EXERCISE INSTRUCTIONS → Count the lines in the items below that contain the string "microphones". Give only the number.

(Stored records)

++++++++++

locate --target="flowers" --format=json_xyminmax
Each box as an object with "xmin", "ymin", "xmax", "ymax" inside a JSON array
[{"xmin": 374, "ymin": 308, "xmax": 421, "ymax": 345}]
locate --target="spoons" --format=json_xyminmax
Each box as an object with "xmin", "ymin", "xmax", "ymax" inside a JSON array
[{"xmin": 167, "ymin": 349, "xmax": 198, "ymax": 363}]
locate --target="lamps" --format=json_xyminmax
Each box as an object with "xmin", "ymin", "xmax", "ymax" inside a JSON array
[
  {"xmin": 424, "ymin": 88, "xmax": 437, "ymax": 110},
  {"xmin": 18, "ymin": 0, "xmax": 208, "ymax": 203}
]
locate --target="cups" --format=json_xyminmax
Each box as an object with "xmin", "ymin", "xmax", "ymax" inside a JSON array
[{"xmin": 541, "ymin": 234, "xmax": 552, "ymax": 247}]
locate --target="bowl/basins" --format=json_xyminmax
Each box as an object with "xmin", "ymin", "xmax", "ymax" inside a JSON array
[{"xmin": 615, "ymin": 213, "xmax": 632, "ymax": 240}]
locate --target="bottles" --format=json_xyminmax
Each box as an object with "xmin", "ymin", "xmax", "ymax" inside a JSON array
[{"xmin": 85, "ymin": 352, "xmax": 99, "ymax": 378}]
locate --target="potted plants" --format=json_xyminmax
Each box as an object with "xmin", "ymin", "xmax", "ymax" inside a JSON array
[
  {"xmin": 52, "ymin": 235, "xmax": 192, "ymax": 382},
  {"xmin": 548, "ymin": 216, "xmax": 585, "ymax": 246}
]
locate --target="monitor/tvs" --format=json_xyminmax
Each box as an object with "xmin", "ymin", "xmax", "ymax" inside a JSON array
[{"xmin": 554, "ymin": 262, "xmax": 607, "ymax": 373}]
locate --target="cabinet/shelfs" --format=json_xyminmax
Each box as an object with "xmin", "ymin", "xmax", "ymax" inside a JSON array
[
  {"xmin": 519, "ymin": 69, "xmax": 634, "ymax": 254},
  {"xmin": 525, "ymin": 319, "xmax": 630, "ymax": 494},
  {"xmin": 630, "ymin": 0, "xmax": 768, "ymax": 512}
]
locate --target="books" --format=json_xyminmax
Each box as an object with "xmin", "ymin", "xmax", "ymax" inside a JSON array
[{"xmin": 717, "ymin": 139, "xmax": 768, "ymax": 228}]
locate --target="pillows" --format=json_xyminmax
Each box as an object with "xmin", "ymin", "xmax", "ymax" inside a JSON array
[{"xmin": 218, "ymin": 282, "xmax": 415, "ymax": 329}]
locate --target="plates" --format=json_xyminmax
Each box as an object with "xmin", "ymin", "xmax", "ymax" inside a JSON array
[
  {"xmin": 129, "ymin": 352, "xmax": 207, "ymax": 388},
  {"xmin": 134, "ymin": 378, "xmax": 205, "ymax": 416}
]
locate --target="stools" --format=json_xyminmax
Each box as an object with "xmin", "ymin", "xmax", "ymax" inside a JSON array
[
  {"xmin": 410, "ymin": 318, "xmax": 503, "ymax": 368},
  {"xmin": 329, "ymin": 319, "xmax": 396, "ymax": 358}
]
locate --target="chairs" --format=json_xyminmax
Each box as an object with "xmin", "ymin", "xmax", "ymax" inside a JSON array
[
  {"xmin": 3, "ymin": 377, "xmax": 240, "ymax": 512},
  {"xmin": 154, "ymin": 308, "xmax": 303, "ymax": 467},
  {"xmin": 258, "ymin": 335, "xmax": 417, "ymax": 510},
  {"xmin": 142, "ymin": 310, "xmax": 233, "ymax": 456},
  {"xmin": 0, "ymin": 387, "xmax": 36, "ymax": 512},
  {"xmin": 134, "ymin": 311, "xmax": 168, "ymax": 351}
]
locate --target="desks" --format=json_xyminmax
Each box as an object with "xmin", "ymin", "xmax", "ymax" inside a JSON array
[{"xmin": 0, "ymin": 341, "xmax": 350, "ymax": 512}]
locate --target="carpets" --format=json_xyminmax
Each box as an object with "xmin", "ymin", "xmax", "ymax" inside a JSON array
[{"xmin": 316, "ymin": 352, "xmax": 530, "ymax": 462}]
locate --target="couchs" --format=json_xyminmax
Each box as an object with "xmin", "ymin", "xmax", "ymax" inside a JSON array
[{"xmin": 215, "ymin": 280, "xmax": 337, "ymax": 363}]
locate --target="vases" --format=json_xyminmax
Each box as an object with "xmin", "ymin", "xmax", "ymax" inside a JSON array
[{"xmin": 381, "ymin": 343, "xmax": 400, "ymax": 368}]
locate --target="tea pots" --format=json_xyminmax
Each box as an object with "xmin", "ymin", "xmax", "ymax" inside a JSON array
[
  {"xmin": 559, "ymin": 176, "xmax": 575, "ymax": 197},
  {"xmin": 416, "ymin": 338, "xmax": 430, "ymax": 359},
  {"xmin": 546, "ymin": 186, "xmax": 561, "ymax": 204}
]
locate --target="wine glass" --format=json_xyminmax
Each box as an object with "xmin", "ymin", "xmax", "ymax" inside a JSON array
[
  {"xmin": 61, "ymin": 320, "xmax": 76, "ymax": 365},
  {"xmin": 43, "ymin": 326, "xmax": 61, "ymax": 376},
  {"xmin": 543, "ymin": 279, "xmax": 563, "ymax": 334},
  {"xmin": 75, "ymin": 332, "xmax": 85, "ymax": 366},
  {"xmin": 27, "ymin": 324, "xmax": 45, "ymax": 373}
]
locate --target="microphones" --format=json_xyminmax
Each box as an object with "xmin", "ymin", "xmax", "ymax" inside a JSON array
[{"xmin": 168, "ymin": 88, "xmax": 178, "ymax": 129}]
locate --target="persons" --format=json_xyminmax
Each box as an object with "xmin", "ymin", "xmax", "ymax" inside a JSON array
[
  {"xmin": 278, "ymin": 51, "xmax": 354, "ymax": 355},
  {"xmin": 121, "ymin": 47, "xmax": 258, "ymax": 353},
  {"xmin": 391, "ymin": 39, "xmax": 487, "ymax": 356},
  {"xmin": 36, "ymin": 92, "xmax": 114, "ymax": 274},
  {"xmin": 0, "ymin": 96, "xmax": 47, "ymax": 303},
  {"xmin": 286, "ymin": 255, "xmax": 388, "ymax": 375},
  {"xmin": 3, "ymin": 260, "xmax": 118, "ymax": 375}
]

++++++++++

ANSWER TO THIS EXERCISE → 1